**Exercise**
Identify the lines bearing the string "shown" and gather them.

**Exercise data**

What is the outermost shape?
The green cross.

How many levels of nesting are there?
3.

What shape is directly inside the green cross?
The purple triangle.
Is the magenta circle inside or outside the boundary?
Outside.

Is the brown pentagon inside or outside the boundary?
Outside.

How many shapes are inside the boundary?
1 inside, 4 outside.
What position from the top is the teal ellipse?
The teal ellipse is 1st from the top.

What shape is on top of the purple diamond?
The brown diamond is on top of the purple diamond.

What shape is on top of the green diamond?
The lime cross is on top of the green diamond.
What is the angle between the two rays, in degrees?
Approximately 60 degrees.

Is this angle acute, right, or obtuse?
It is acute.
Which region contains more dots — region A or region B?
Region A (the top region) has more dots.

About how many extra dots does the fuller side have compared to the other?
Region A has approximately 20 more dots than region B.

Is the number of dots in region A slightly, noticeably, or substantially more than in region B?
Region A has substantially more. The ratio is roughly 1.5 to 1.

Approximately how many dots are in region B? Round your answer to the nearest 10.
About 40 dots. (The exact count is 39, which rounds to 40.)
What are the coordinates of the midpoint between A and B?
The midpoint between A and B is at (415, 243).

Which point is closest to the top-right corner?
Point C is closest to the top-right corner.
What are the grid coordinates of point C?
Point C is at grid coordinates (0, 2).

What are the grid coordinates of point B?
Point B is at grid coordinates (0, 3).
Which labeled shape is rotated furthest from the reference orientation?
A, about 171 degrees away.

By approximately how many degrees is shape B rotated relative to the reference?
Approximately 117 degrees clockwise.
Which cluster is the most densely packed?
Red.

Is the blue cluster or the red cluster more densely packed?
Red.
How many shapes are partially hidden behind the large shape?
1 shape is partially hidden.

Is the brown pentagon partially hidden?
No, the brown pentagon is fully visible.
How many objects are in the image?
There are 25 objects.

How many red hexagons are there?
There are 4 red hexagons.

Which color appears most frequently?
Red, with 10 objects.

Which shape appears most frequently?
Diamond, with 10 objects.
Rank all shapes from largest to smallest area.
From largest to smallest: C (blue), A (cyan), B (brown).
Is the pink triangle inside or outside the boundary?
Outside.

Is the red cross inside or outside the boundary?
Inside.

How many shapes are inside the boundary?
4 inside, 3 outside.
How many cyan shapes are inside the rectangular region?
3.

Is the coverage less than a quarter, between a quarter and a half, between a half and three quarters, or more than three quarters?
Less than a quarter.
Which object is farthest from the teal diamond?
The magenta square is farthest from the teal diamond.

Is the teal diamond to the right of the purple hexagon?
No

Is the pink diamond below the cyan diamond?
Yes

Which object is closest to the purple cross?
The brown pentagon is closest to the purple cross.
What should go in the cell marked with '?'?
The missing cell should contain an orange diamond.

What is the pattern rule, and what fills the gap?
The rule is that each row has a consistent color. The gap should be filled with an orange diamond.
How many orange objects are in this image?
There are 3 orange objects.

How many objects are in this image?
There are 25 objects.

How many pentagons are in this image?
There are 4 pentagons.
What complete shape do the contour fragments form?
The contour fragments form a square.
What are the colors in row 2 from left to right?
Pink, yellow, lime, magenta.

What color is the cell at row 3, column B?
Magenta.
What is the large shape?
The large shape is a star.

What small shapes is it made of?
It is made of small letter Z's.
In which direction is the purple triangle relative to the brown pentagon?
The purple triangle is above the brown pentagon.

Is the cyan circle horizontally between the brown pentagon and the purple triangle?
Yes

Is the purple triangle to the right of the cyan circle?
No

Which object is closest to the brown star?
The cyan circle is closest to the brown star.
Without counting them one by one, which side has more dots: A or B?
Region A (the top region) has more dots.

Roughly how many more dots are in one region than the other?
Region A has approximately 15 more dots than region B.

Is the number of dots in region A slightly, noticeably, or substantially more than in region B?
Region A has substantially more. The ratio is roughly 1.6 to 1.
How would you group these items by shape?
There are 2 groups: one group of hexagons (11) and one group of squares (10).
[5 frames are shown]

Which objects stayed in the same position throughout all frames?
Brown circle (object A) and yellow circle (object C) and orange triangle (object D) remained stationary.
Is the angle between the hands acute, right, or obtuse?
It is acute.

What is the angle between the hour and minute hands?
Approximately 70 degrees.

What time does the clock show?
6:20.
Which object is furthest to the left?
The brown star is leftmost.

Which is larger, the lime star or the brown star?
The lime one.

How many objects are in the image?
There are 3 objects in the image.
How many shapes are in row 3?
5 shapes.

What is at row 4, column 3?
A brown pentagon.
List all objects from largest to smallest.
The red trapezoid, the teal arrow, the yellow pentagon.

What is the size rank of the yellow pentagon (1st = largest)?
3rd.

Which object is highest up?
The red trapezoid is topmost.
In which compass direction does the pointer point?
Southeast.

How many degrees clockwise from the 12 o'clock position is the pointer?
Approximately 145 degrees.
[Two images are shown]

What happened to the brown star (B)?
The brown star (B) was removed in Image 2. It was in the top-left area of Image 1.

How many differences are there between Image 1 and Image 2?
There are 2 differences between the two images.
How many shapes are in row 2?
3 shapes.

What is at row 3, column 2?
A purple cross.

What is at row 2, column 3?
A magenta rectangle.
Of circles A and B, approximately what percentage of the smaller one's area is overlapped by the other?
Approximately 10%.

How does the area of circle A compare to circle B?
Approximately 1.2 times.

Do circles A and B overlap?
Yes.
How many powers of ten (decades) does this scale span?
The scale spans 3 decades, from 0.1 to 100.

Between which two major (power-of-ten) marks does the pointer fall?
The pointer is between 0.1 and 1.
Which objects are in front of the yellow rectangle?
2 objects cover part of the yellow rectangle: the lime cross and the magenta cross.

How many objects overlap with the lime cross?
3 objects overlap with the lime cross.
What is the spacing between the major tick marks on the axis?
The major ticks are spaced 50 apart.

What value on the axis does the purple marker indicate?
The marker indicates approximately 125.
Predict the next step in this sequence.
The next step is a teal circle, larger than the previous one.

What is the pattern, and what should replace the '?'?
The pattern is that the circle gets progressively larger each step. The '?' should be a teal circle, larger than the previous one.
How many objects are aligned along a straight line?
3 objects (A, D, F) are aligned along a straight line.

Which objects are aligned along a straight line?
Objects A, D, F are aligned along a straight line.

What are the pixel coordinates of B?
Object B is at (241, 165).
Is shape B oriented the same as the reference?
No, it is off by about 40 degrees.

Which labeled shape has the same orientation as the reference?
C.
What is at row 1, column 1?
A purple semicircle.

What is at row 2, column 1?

**Full answer**
[5 frames are shown]
[Two images are shown]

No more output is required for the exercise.